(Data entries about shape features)
* * * * * * * * *

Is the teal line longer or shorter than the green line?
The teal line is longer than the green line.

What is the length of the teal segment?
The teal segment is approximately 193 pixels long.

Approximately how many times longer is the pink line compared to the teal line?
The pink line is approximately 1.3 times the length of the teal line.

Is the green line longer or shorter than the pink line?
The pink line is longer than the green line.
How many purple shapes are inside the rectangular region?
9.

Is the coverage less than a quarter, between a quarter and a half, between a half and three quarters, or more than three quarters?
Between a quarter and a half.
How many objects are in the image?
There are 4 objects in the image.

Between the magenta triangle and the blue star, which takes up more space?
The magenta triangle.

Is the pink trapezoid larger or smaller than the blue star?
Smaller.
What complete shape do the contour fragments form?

* * * * * * * * *

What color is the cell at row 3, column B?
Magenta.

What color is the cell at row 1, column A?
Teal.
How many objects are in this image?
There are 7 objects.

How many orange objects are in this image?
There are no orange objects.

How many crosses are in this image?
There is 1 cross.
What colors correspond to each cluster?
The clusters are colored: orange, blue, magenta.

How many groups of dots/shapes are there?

* * * * * * * * *

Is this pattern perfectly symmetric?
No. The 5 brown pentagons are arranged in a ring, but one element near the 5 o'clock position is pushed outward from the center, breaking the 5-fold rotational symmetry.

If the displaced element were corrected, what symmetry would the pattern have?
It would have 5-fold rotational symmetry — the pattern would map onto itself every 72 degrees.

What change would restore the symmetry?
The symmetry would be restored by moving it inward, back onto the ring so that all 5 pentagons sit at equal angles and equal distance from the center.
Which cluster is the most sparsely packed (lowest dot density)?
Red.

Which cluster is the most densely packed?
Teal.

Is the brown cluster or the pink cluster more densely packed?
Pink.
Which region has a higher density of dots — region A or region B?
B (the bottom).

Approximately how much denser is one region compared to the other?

* * * * * * * * *

Work instructions: As listed above, the lines from the line with "Is the green" to the line with "What complete shape" are to be echoed exactly, with both ends included and nothing added.

Response:
Is the green line longer or shorter than the pink line?
The pink line is longer than the green line.
How many purple shapes are inside the rectangular region?
9.

Is the coverage less than a quarter, between a quarter and a half, between a half and three quarters, or more than three quarters?
Between a quarter and a half.
How many objects are in the image?
There are 4 objects in the image.

Between the magenta triangle and the blue star, which takes up more space?
The magenta triangle.

Is the pink trapezoid larger or smaller than the blue star?
Smaller.
What complete shape do the contour fragments form?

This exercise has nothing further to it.